## What is expected
Below are records; reproduce exactly the lines from the one that has "Approximately how many" through the one that has "Is the green", ends included, and nothing more.

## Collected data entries
---+---

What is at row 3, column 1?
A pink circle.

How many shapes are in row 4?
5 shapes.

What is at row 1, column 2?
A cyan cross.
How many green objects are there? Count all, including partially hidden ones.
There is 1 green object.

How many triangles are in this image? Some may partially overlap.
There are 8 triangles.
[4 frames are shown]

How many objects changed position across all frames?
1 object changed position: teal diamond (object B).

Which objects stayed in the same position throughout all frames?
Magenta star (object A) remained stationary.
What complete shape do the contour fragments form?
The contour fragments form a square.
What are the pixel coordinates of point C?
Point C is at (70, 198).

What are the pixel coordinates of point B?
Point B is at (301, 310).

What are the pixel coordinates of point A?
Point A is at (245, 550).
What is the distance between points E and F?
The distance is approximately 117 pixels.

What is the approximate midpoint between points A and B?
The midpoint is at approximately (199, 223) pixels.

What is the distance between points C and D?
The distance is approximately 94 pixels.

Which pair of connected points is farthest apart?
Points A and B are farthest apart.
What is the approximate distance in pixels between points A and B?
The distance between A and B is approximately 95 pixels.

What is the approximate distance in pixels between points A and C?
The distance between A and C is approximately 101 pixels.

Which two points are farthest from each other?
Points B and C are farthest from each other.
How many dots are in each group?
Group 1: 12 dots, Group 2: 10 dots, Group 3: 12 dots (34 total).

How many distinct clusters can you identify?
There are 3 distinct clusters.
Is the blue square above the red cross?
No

---+---

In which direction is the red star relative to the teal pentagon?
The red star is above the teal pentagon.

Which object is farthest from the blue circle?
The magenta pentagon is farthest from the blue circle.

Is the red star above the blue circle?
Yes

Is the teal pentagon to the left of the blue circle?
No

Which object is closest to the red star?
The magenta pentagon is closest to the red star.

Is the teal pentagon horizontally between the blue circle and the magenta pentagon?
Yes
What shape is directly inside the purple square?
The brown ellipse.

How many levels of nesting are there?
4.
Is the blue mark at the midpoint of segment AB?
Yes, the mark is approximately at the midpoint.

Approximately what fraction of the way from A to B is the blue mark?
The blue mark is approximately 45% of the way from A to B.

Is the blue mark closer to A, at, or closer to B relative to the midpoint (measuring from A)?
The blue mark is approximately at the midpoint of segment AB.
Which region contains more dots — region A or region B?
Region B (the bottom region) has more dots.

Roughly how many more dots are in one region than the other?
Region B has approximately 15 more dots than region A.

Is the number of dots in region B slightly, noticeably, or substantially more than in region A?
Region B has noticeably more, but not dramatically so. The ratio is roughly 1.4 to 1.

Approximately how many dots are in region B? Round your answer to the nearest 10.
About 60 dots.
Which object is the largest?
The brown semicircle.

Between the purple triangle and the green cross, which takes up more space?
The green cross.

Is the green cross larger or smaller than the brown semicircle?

---+---

## Complete answer
Approximately how many dots are in region B? Round your answer to the nearest 10.
About 60 dots.
Which object is the largest?
The brown semicircle.

Between the purple triangle and the green cross, which takes up more space?
The green cross.

Is the green cross larger or smaller than the brown semicircle?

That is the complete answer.